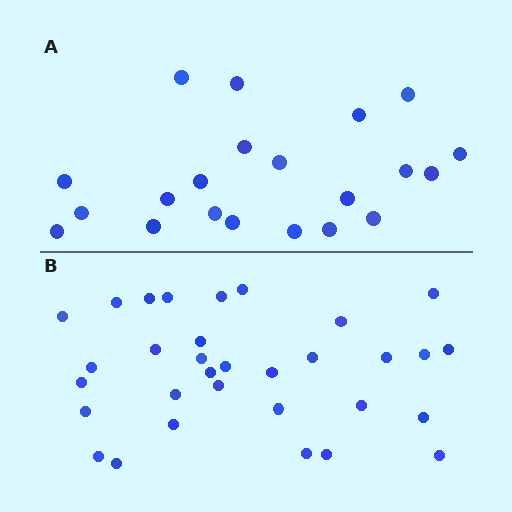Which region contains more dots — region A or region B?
Region B (the bottom region) has more dots.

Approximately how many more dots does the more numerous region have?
Region B has roughly 12 or so more dots than region A.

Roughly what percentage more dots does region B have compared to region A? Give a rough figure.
About 50% more.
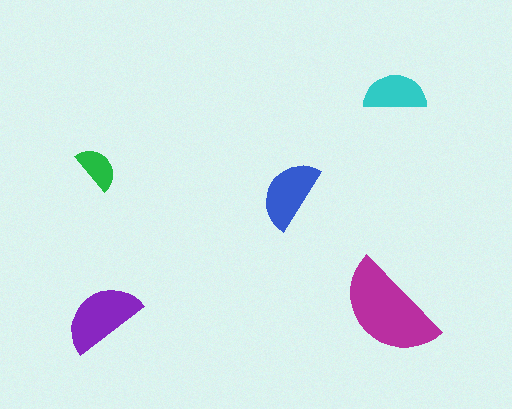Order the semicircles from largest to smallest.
the magenta one, the purple one, the blue one, the cyan one, the green one.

========================================================================

**Instructions for the task:**
Reproduce verbatim, and only, the lines starting at the one that contains "Order the semicircles" and ending with the final line of the records; leave out the pictures.

**Answer to the problem:**
Order the semicircles from largest to smallest.
the magenta one, the purple one, the blue one, the cyan one, the green one.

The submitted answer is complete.